■ **REQUEST**
Reproduce exactly, with no other output, every line of the data below from the line containing "Which object is closest" to the end, inclusive.

■ **RECORDED DATA**
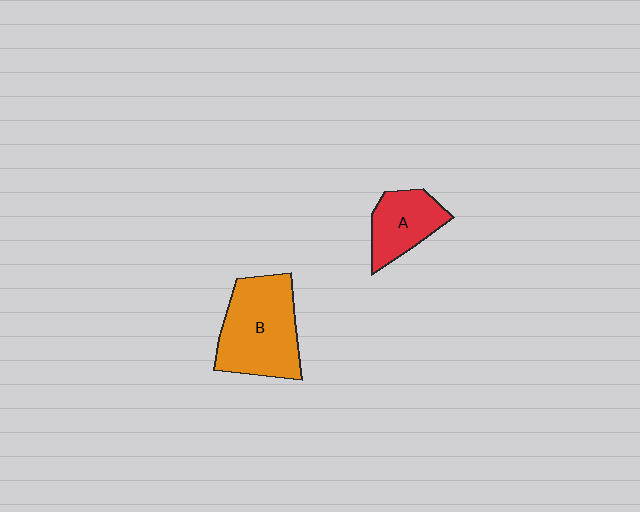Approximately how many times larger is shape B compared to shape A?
Approximately 1.7 times.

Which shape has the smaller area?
Shape A (red).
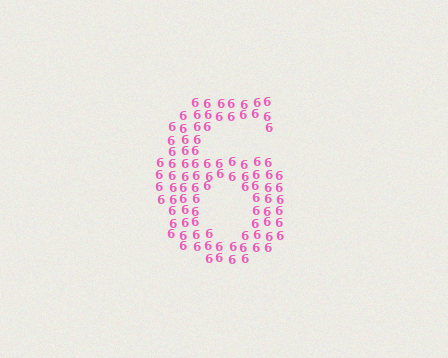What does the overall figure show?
The overall figure shows the digit 6.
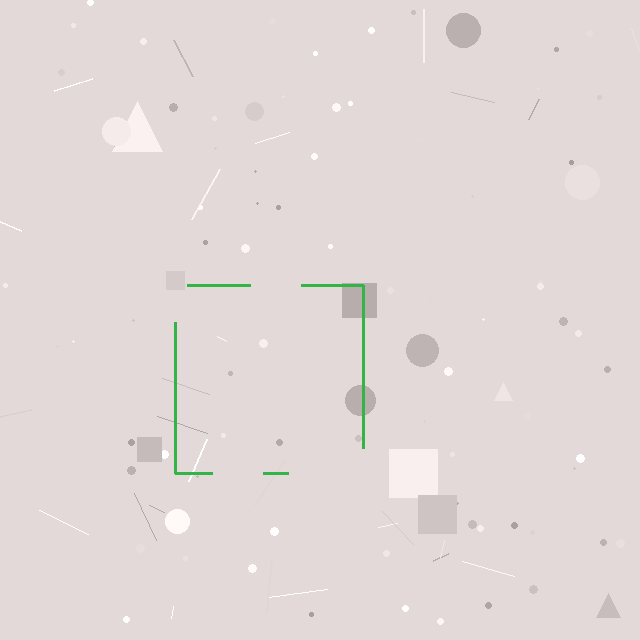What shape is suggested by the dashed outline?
The dashed outline suggests a square.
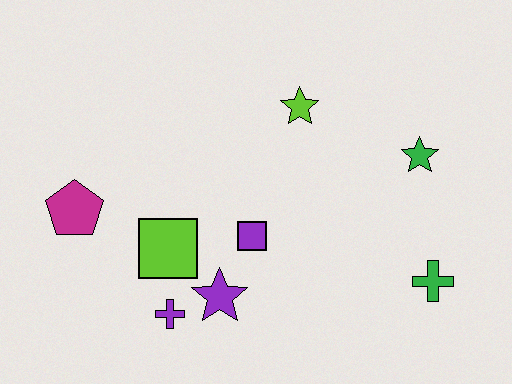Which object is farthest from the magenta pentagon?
The green cross is farthest from the magenta pentagon.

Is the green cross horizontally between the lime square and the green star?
No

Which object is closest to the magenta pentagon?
The lime square is closest to the magenta pentagon.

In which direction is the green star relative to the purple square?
The green star is to the right of the purple square.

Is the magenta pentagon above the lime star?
No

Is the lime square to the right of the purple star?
No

■ **RESPONSE TO THIS EXERCISE**
Which object is closest to the magenta pentagon?
The lime square is closest to the magenta pentagon.

In which direction is the green star relative to the purple square?
The green star is to the right of the purple square.

Is the magenta pentagon above the lime star?
No

Is the lime square to the right of the purple star?
No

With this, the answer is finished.